— start of Records to use —

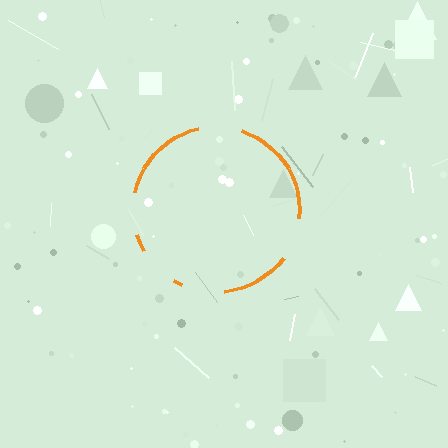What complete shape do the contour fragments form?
The contour fragments form a circle.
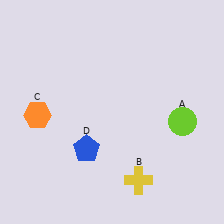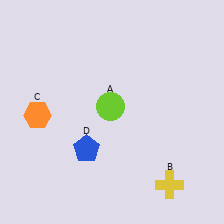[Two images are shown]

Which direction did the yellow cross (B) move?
The yellow cross (B) moved right.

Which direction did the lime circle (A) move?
The lime circle (A) moved left.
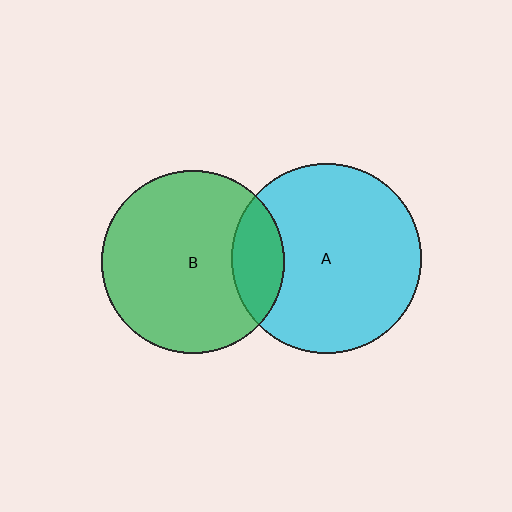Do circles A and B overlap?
Yes.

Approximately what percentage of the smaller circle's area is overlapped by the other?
Approximately 20%.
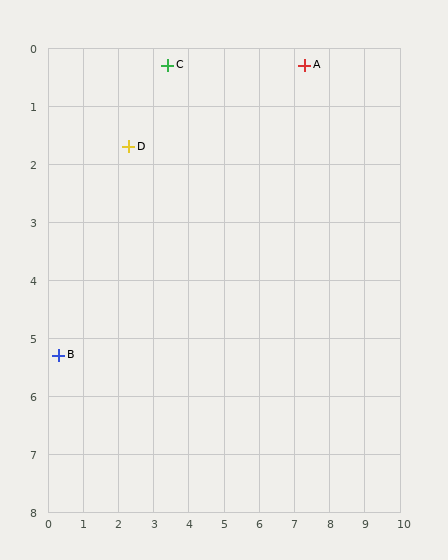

— end of Records to use —

◆ Written instruction ◆
From the listing above, print every entry precisely and drop the pictures.

◆ Task solution ◆
What complete shape do the contour fragments form?
The contour fragments form a circle.
[Two images are shown]

Which direction did the yellow cross (B) move?
The yellow cross (B) moved right.

Which direction did the lime circle (A) move?
The lime circle (A) moved left.
Do circles A and B overlap?
Yes.

Approximately what percentage of the smaller circle's area is overlapped by the other?
Approximately 20%.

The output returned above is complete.